— Begin Dataset records —

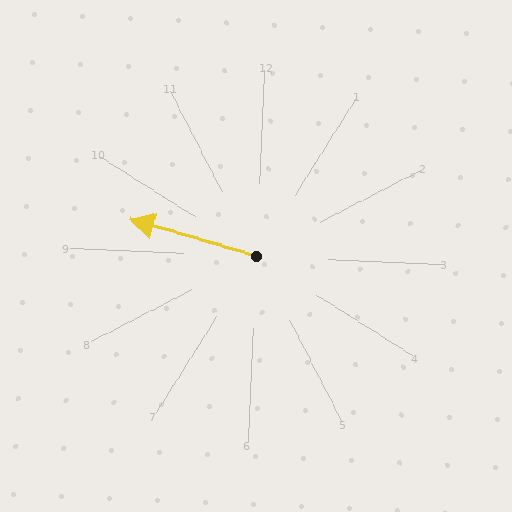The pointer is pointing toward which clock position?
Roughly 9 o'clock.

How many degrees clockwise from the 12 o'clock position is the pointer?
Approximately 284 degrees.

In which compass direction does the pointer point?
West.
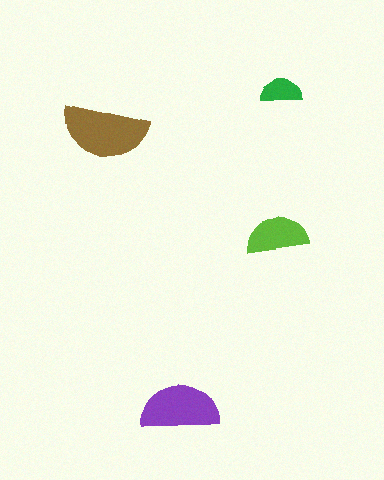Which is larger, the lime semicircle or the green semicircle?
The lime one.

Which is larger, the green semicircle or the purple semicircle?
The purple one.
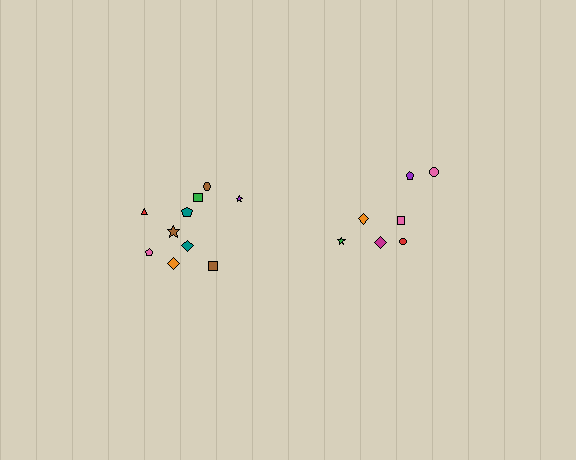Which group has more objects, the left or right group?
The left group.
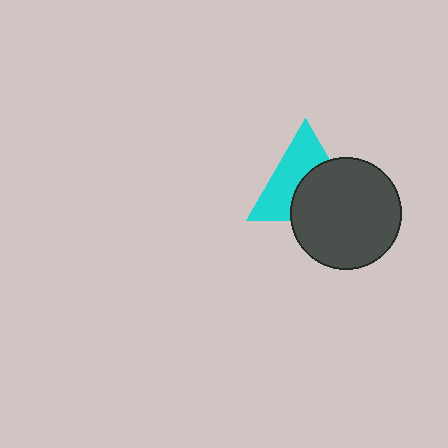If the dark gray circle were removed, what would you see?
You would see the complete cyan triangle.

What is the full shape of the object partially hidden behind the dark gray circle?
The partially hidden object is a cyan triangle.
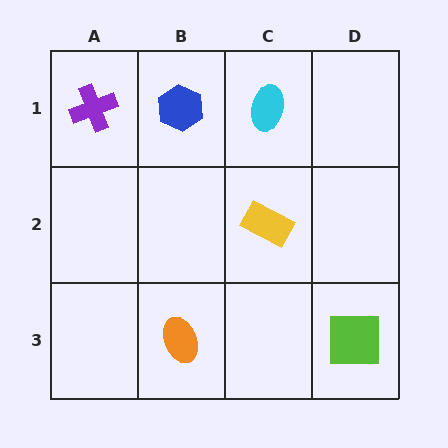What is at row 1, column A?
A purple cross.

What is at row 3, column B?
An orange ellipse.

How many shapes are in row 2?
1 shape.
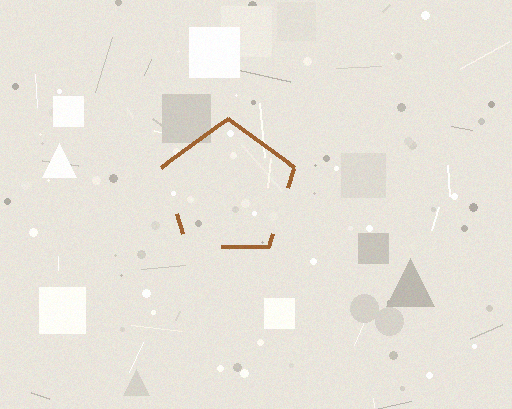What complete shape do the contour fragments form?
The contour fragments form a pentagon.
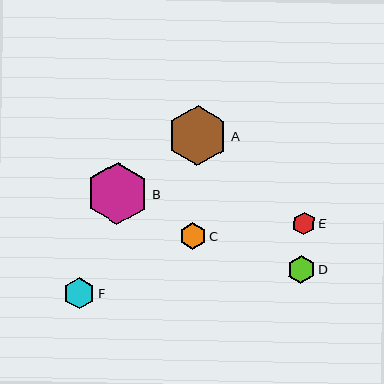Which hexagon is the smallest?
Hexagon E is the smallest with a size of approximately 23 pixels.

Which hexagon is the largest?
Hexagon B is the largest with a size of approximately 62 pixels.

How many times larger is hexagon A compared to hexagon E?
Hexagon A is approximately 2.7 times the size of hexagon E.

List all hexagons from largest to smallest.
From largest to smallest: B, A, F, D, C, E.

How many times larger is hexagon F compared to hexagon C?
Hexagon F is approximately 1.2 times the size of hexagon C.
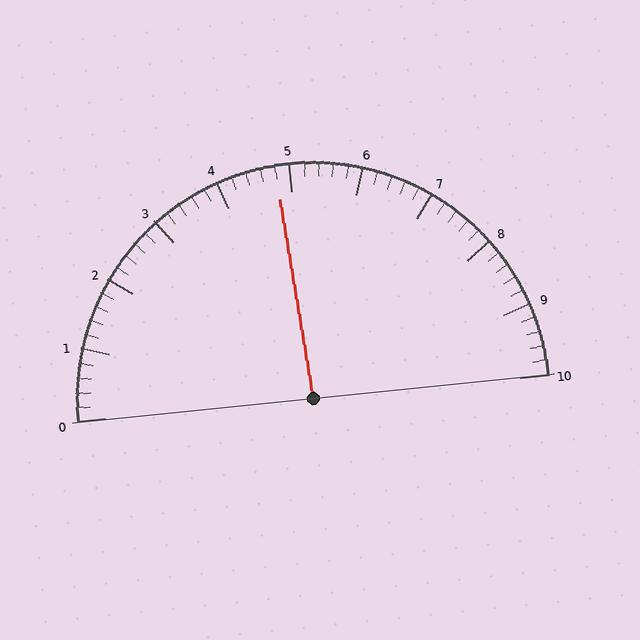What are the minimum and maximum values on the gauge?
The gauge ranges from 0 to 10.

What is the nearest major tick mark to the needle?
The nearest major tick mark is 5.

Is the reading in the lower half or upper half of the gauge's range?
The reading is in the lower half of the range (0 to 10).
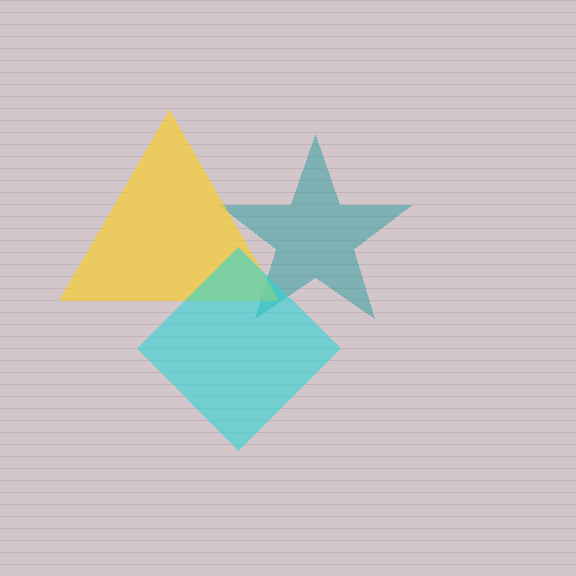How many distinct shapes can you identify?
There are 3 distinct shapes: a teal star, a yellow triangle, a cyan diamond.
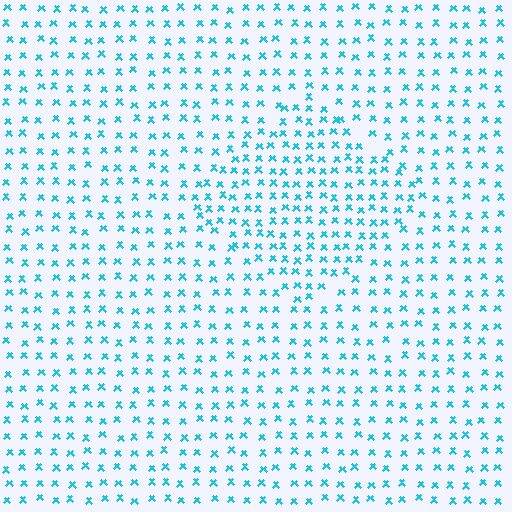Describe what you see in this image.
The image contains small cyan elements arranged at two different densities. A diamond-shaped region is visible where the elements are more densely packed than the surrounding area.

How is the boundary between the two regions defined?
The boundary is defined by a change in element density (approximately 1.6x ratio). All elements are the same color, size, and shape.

— End Dataset records —

## Requirement
Using the records above, retype everything exactly except the pictures.

## Answer to the task
The pointer is pointing toward which clock position?
Roughly 9 o'clock.

How many degrees clockwise from the 12 o'clock position is the pointer?
Approximately 284 degrees.

In which compass direction does the pointer point?
West.
Which is larger, the lime semicircle or the green semicircle?
The lime one.

Which is larger, the green semicircle or the purple semicircle?
The purple one.
Which group has more objects, the left or right group?
The left group.
If the dark gray circle were removed, what would you see?
You would see the complete cyan triangle.

What is the full shape of the object partially hidden behind the dark gray circle?
The partially hidden object is a cyan triangle.
What is at row 1, column A?
A purple cross.

What is at row 3, column B?
An orange ellipse.

How many shapes are in row 2?
1 shape.
What complete shape do the contour fragments form?
The contour fragments form a pentagon.
Which hexagon is the smallest?
Hexagon E is the smallest with a size of approximately 23 pixels.

Which hexagon is the largest?
Hexagon B is the largest with a size of approximately 62 pixels.

How many times larger is hexagon A compared to hexagon E?
Hexagon A is approximately 2.7 times the size of hexagon E.

List all hexagons from largest to smallest.
From largest to smallest: B, A, F, D, C, E.

How many times larger is hexagon F compared to hexagon C?
Hexagon F is approximately 1.2 times the size of hexagon C.
What are the minimum and maximum values on the gauge?
The gauge ranges from 0 to 10.

What is the nearest major tick mark to the needle?
The nearest major tick mark is 5.

Is the reading in the lower half or upper half of the gauge's range?
The reading is in the lower half of the range (0 to 10).
How many distinct shapes can you identify?
There are 3 distinct shapes: a teal star, a yellow triangle, a cyan diamond.
Describe what you see in this image.
The image contains small cyan elements arranged at two different densities. A diamond-shaped region is visible where the elements are more densely packed than the surrounding area.

How is the boundary between the two regions defined?
The boundary is defined by a change in element density (approximately 1.6x ratio). All elements are the same color, size, and shape.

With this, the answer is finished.